## Task statement
Repeat the data word for word. Do not include the pictures.

## Supplied data

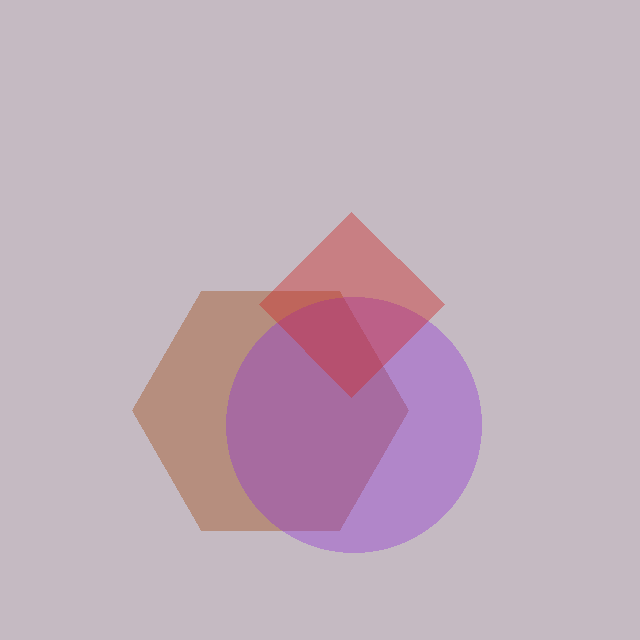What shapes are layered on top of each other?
The layered shapes are: a brown hexagon, a purple circle, a red diamond.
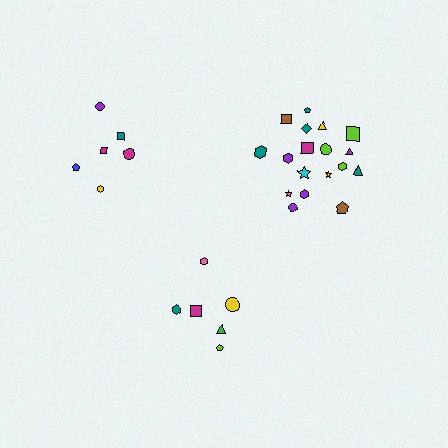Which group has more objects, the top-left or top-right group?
The top-right group.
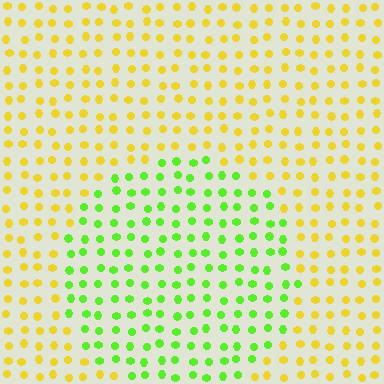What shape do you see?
I see a circle.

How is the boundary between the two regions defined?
The boundary is defined purely by a slight shift in hue (about 54 degrees). Spacing, size, and orientation are identical on both sides.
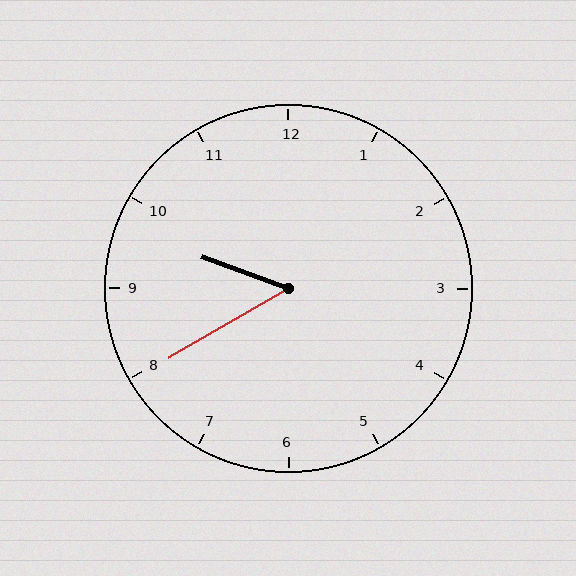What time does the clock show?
9:40.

## Exercise output
What shapes are layered on top of each other?
The layered shapes are: a brown hexagon, a purple circle, a red diamond.
Which group has more objects, the top-left or top-right group?
The top-right group.
What shape do you see?
I see a circle.

How is the boundary between the two regions defined?
The boundary is defined purely by a slight shift in hue (about 54 degrees). Spacing, size, and orientation are identical on both sides.
What time does the clock show?
9:40.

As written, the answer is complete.